#### Information provided
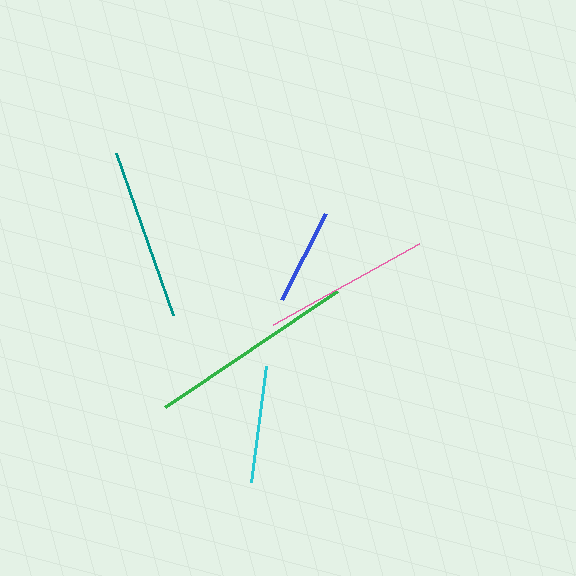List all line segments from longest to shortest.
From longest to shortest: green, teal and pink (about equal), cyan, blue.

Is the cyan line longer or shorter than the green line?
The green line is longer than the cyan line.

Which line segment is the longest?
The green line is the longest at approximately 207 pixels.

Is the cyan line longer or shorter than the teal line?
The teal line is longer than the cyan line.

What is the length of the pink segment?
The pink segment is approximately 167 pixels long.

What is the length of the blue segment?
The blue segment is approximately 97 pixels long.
########
Work required: Starting at the line that contains "Is the cyan line longer or shorter than the teal", print every line through the end of the listing, word for word. Leave out all the rest.

In response:
Is the cyan line longer or shorter than the teal line?
The teal line is longer than the cyan line.

What is the length of the pink segment?
The pink segment is approximately 167 pixels long.

What is the length of the blue segment?
The blue segment is approximately 97 pixels long.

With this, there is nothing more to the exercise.